» **What this task involves**
Set down all of the entries word for word, omitting the images they contain.

» **Provided material**
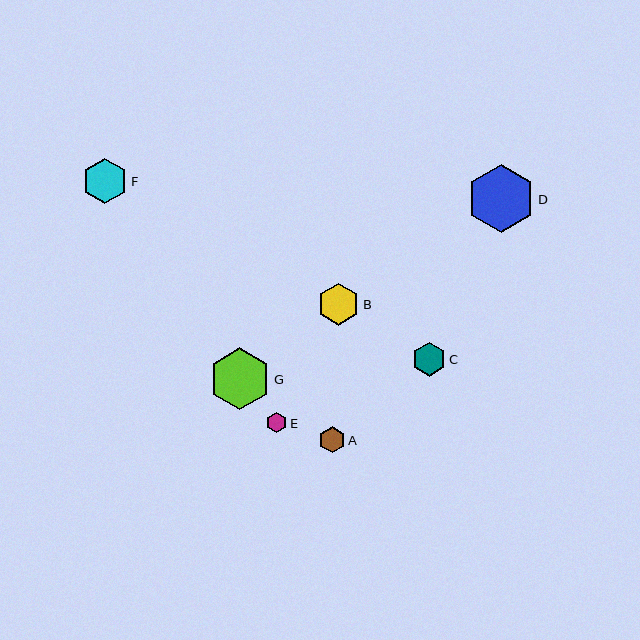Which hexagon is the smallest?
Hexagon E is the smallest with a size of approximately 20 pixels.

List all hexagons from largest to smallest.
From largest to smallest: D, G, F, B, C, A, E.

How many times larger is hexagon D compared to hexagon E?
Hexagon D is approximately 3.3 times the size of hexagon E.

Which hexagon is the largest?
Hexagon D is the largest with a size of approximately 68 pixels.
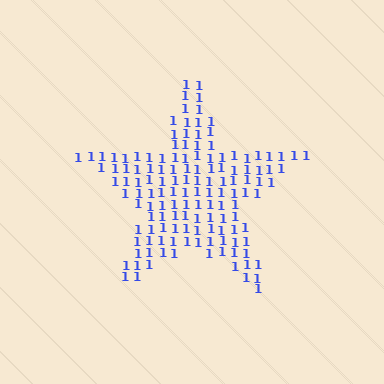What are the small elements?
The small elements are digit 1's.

» **The completed task**
Which hexagon is the smallest?
Hexagon E is the smallest with a size of approximately 20 pixels.

List all hexagons from largest to smallest.
From largest to smallest: D, G, F, B, C, A, E.

How many times larger is hexagon D compared to hexagon E?
Hexagon D is approximately 3.3 times the size of hexagon E.

Which hexagon is the largest?
Hexagon D is the largest with a size of approximately 68 pixels.
What are the small elements?
The small elements are digit 1's.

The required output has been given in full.